##### SUPPLIED RECORDS

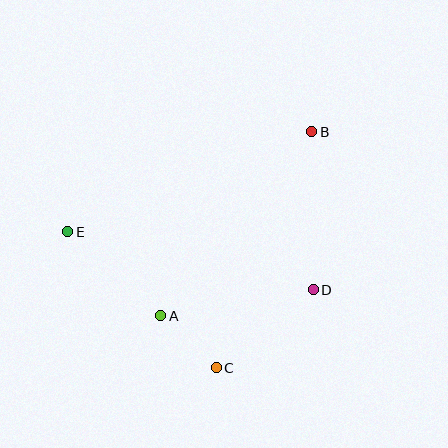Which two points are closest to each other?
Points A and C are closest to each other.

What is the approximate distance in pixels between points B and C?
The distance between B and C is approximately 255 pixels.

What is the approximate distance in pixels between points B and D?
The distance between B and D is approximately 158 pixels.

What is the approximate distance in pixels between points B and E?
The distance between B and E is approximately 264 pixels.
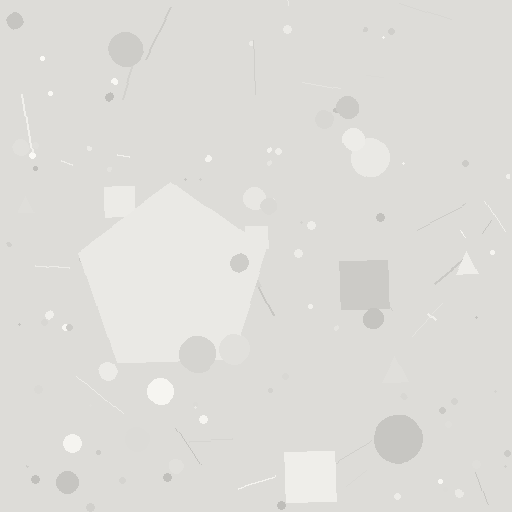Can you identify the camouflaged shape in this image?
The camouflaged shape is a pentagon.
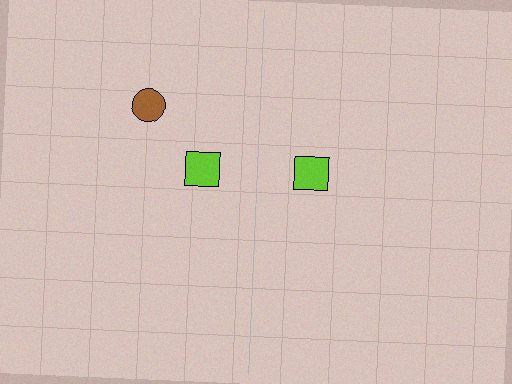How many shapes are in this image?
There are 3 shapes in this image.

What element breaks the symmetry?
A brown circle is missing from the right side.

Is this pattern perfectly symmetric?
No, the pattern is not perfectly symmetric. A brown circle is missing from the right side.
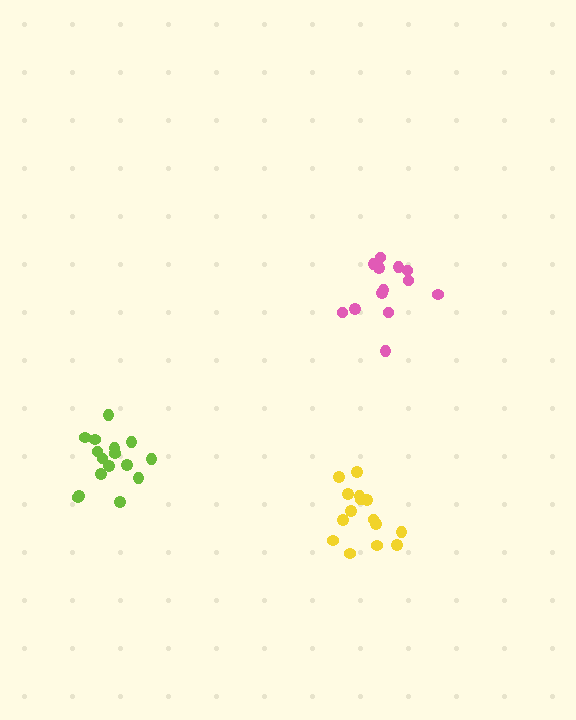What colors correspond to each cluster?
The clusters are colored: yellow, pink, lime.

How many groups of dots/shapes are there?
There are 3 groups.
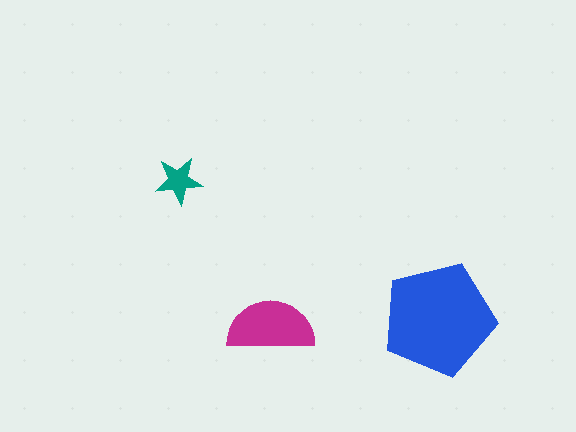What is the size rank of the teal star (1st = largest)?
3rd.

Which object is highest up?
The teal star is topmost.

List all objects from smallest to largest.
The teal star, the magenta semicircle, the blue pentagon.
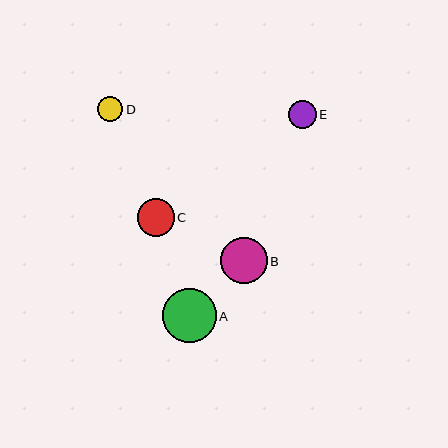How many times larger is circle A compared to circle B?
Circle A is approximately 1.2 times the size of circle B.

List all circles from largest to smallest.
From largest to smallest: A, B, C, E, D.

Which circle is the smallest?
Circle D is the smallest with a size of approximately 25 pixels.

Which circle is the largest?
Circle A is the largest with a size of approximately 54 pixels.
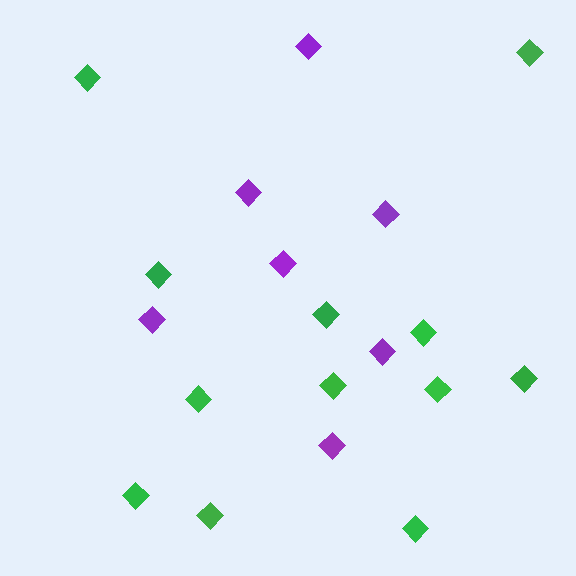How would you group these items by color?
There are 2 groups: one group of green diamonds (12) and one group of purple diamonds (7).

##########

STATED GOAL. Reproduce every entry word for word, but skip any pictures.

RESPONSE TO THE TASK.
Which two points are closest to each other?
Points A and C are closest to each other.

What is the approximate distance in pixels between points B and C?
The distance between B and C is approximately 255 pixels.

What is the approximate distance in pixels between points B and D?
The distance between B and D is approximately 158 pixels.

What is the approximate distance in pixels between points B and E?
The distance between B and E is approximately 264 pixels.
Can you identify the camouflaged shape in this image?
The camouflaged shape is a pentagon.
How many shapes are in this image?
There are 3 shapes in this image.

What element breaks the symmetry?
A brown circle is missing from the right side.

Is this pattern perfectly symmetric?
No, the pattern is not perfectly symmetric. A brown circle is missing from the right side.
What colors correspond to each cluster?
The clusters are colored: yellow, pink, lime.

How many groups of dots/shapes are there?
There are 3 groups.
What is the size rank of the teal star (1st = largest)?
3rd.

Which object is highest up?
The teal star is topmost.

List all objects from smallest to largest.
The teal star, the magenta semicircle, the blue pentagon.
How many times larger is circle A compared to circle B?
Circle A is approximately 1.2 times the size of circle B.

List all circles from largest to smallest.
From largest to smallest: A, B, C, E, D.

Which circle is the smallest?
Circle D is the smallest with a size of approximately 25 pixels.

Which circle is the largest?
Circle A is the largest with a size of approximately 54 pixels.
How would you group these items by color?
There are 2 groups: one group of green diamonds (12) and one group of purple diamonds (7).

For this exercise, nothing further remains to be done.